→ **Stated exercise**:
Transcribe every entry word for word, but skip the images.

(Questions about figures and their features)
(begin)

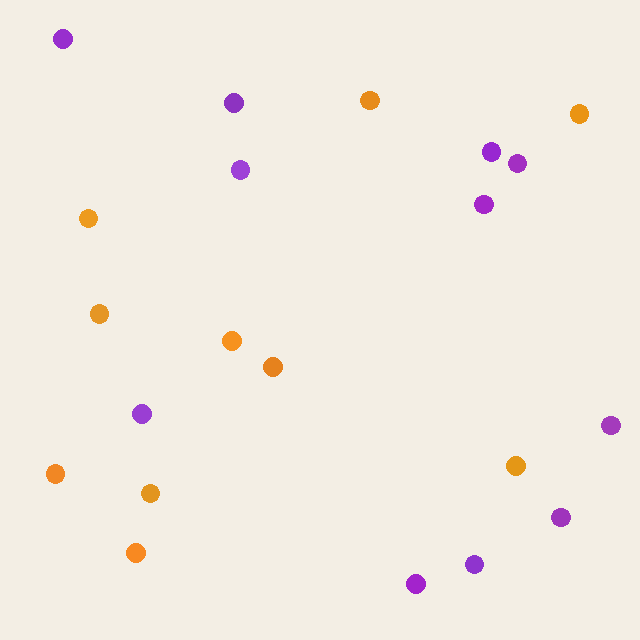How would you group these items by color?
There are 2 groups: one group of orange circles (10) and one group of purple circles (11).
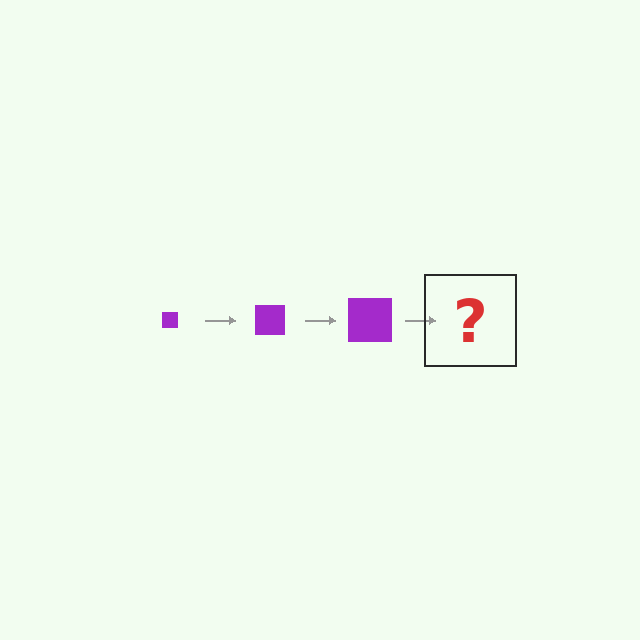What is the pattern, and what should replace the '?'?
The pattern is that the square gets progressively larger each step. The '?' should be a purple square, larger than the previous one.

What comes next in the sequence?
The next element should be a purple square, larger than the previous one.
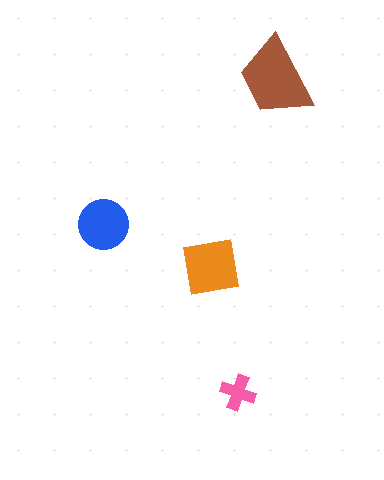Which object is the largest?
The brown trapezoid.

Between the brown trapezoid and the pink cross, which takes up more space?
The brown trapezoid.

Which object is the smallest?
The pink cross.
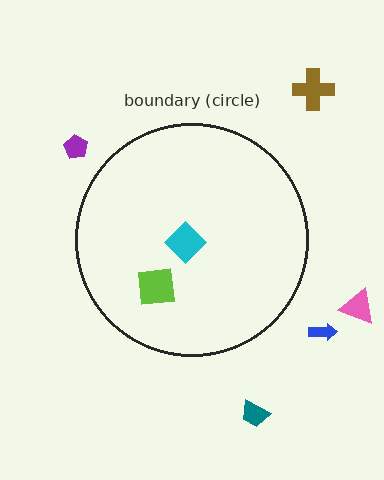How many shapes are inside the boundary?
2 inside, 5 outside.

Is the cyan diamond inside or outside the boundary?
Inside.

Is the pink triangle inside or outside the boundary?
Outside.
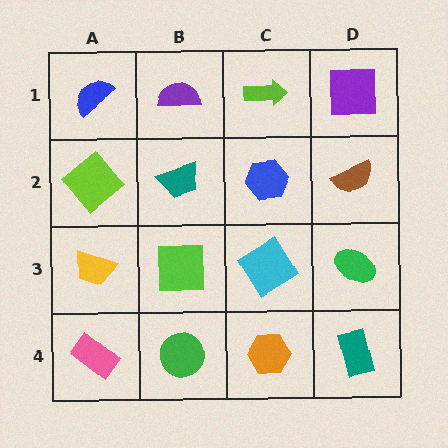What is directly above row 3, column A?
A lime diamond.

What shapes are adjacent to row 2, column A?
A blue semicircle (row 1, column A), a yellow trapezoid (row 3, column A), a teal trapezoid (row 2, column B).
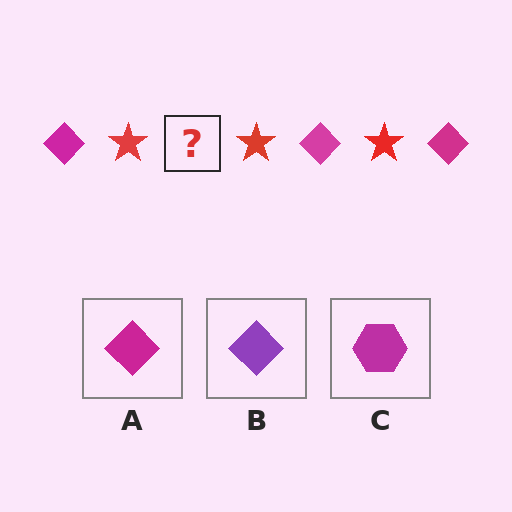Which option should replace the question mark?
Option A.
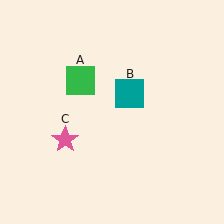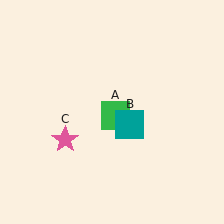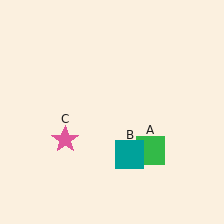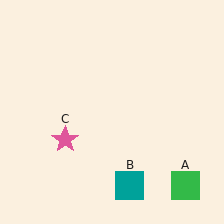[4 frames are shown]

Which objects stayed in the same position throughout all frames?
Pink star (object C) remained stationary.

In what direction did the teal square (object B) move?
The teal square (object B) moved down.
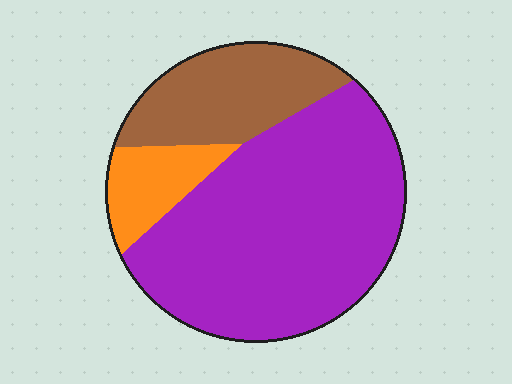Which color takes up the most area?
Purple, at roughly 65%.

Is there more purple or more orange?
Purple.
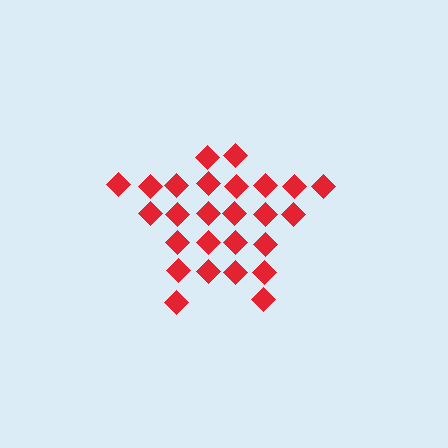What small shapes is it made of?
It is made of small diamonds.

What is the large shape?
The large shape is a star.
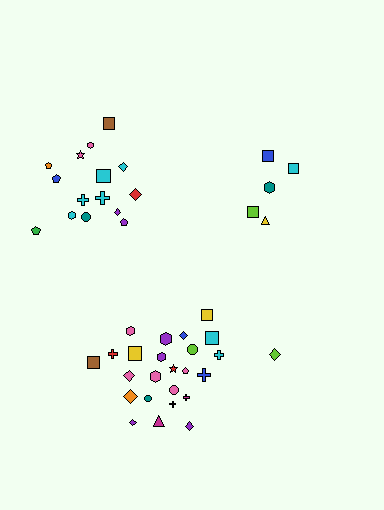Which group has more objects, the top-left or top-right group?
The top-left group.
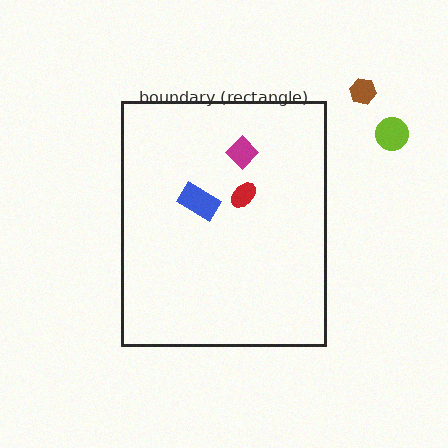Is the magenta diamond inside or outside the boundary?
Inside.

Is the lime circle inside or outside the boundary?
Outside.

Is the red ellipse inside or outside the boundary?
Inside.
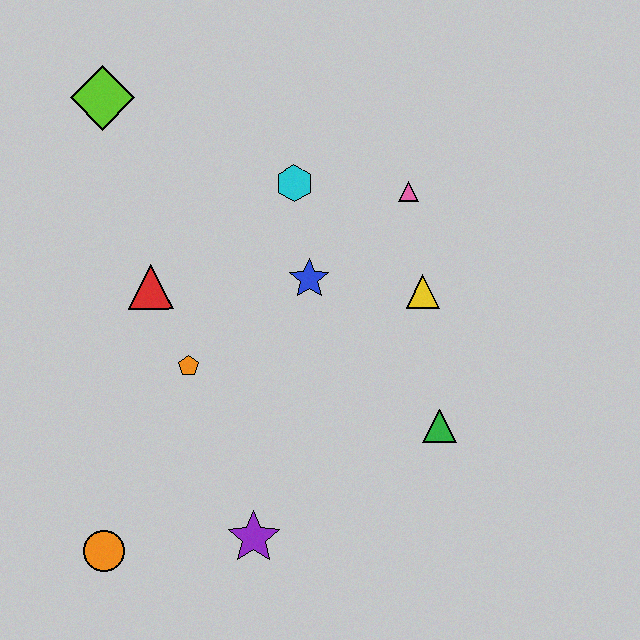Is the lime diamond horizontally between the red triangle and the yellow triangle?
No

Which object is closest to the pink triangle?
The yellow triangle is closest to the pink triangle.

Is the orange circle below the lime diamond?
Yes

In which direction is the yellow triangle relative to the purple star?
The yellow triangle is above the purple star.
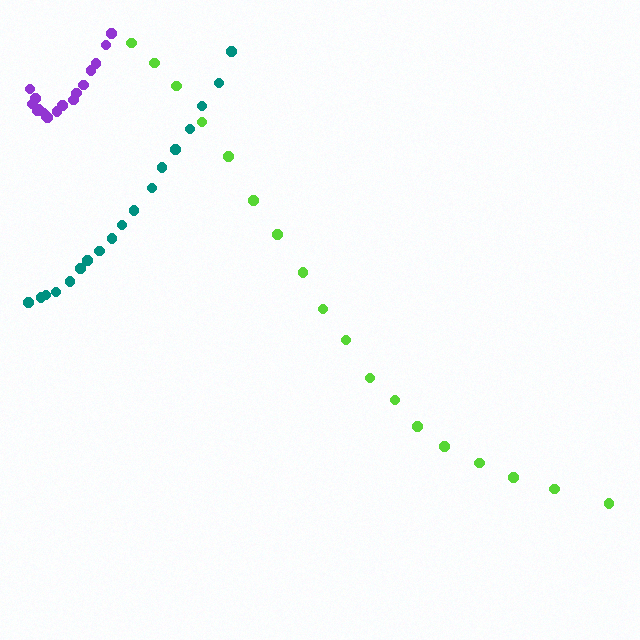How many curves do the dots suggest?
There are 3 distinct paths.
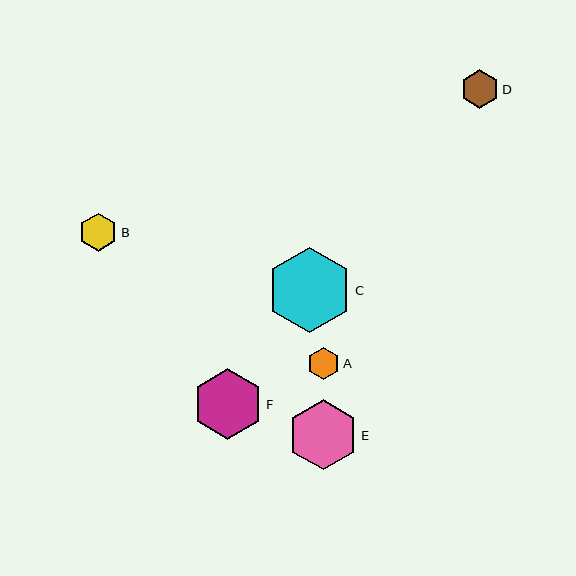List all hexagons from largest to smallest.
From largest to smallest: C, F, E, D, B, A.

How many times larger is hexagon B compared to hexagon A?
Hexagon B is approximately 1.2 times the size of hexagon A.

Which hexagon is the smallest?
Hexagon A is the smallest with a size of approximately 33 pixels.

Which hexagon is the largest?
Hexagon C is the largest with a size of approximately 86 pixels.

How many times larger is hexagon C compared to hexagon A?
Hexagon C is approximately 2.6 times the size of hexagon A.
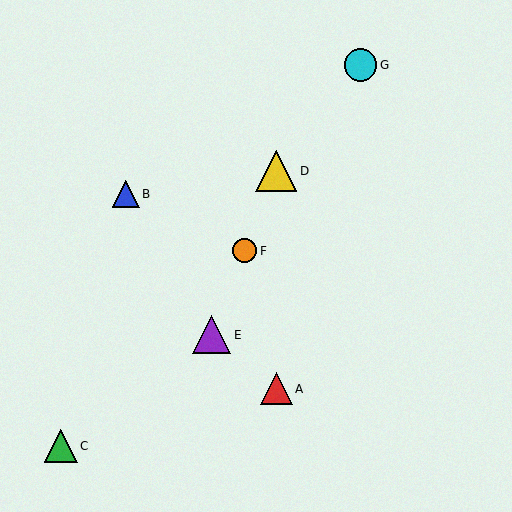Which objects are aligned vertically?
Objects A, D are aligned vertically.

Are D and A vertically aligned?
Yes, both are at x≈276.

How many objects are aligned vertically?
2 objects (A, D) are aligned vertically.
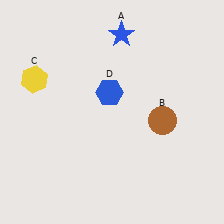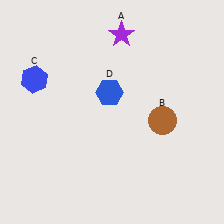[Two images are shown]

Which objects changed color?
A changed from blue to purple. C changed from yellow to blue.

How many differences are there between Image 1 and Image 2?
There are 2 differences between the two images.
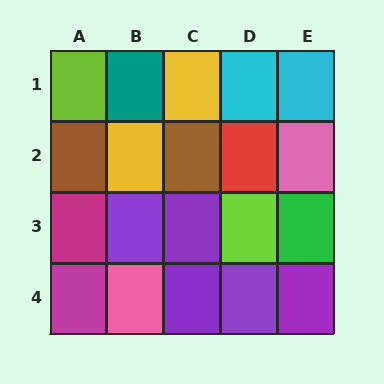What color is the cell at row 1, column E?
Cyan.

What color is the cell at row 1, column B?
Teal.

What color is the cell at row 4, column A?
Magenta.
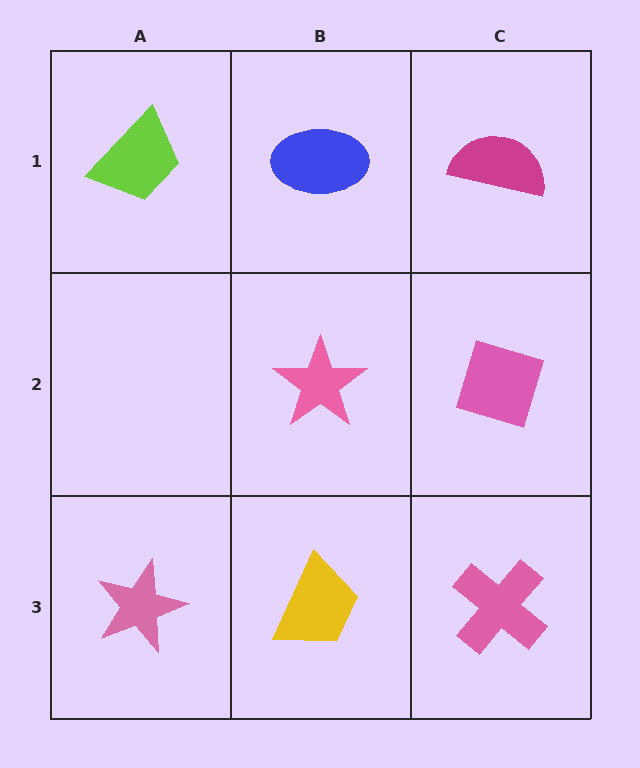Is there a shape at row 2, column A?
No, that cell is empty.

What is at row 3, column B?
A yellow trapezoid.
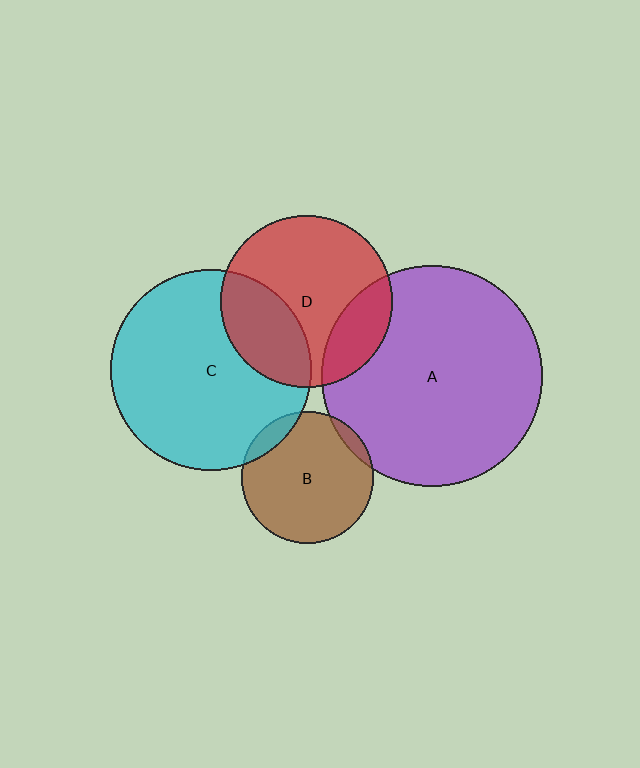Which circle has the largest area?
Circle A (purple).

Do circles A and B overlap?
Yes.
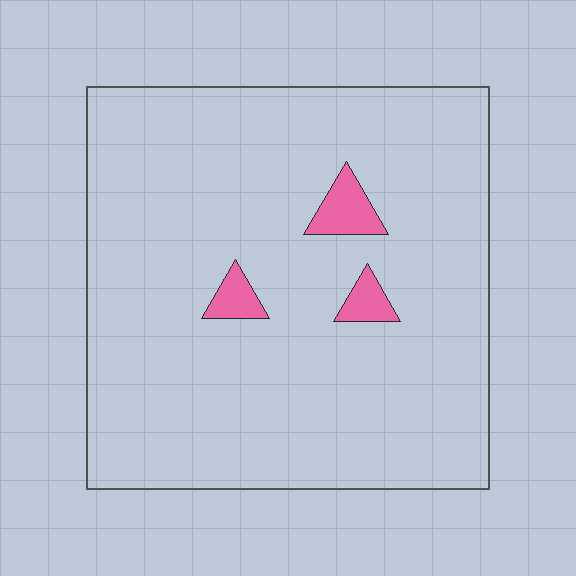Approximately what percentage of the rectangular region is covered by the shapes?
Approximately 5%.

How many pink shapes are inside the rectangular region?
3.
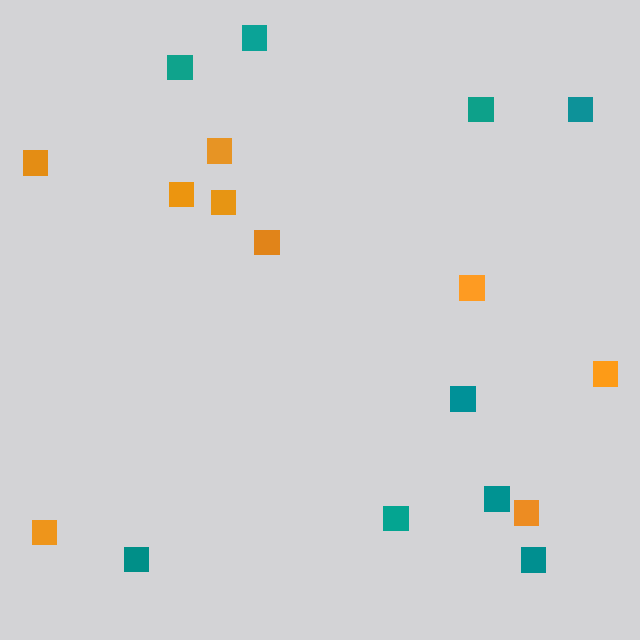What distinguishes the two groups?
There are 2 groups: one group of orange squares (9) and one group of teal squares (9).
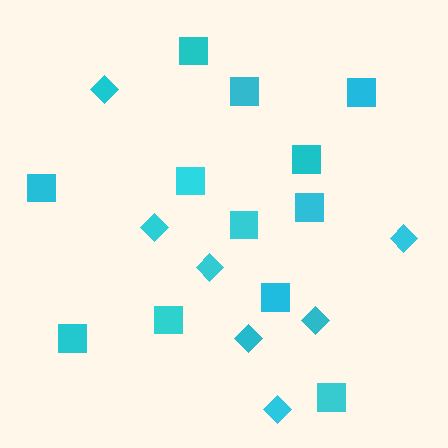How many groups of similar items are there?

(end)

→ **Solution to the problem**:
How would you group these items by color?
There are 2 groups: one group of orange circles (10) and one group of purple circles (11).
What is the pattern, and what should replace the '?'?
The pattern is that the square gets progressively larger each step. The '?' should be a purple square, larger than the previous one.

What comes next in the sequence?
The next element should be a purple square, larger than the previous one.
Which object is the largest?
The brown trapezoid.

Between the brown trapezoid and the pink cross, which takes up more space?
The brown trapezoid.

Which object is the smallest?
The pink cross.
How many shapes are inside the boundary?
2 inside, 5 outside.

Is the cyan diamond inside or outside the boundary?
Inside.

Is the pink triangle inside or outside the boundary?
Outside.
What is directly above row 3, column A?
A lime diamond.

What shapes are adjacent to row 2, column A?
A blue semicircle (row 1, column A), a yellow trapezoid (row 3, column A), a teal trapezoid (row 2, column B).
Which option should replace the question mark?
Option A.
[4 frames are shown]

Which objects stayed in the same position throughout all frames?
Pink star (object C) remained stationary.

In what direction did the teal square (object B) move?
The teal square (object B) moved down.
Which color takes up the most area?
Purple, at roughly 65%.

Is there more purple or more orange?
Purple.
What small shapes is it made of?
It is made of small diamonds.

What is the large shape?
The large shape is a star.
Which group has more objects, the top-left or top-right group?
The top-left group.
Is the magenta diamond inside or outside the boundary?
Inside.

Is the lime circle inside or outside the boundary?
Outside.

Is the red ellipse inside or outside the boundary?
Inside.
Is the lime diamond horizontally between the red triangle and the yellow triangle?
No

Which object is closest to the pink triangle?
The yellow triangle is closest to the pink triangle.

Is the orange circle below the lime diamond?
Yes

In which direction is the yellow triangle relative to the purple star?
The yellow triangle is above the purple star.
How many curves do the dots suggest?
There are 3 distinct paths.
List all hexagons from largest to smallest.
From largest to smallest: C, F, E, D, B, A.

How many times larger is hexagon B compared to hexagon A?
Hexagon B is approximately 1.2 times the size of hexagon A.

Which hexagon is the smallest?
Hexagon A is the smallest with a size of approximately 33 pixels.

Which hexagon is the largest?
Hexagon C is the largest with a size of approximately 86 pixels.

How many times larger is hexagon C compared to hexagon A?
Hexagon C is approximately 2.6 times the size of hexagon A.
Which objects are aligned vertically?
Objects A, D are aligned vertically.

Are D and A vertically aligned?
Yes, both are at x≈276.

How many objects are aligned vertically?
2 objects (A, D) are aligned vertically.
[Two images are shown]

Which objects changed color?
A changed from blue to purple. C changed from yellow to blue.

How many differences are there between Image 1 and Image 2?
There are 2 differences between the two images.
What color is the cell at row 1, column E?
Cyan.

What color is the cell at row 1, column B?
Teal.

What color is the cell at row 4, column A?
Magenta.
Is there a shape at row 2, column A?
No, that cell is empty.

What is at row 3, column B?
A yellow trapezoid.
Which circle has the largest area?
Circle A (purple).

Do circles A and B overlap?
Yes.
Approximately what percentage of the rectangular region is covered by the shapes?
Approximately 5%.

How many pink shapes are inside the rectangular region?
3.
What distinguishes the two groups?
There are 2 groups: one group of orange squares (9) and one group of teal squares (9).
How many groups of similar items are there?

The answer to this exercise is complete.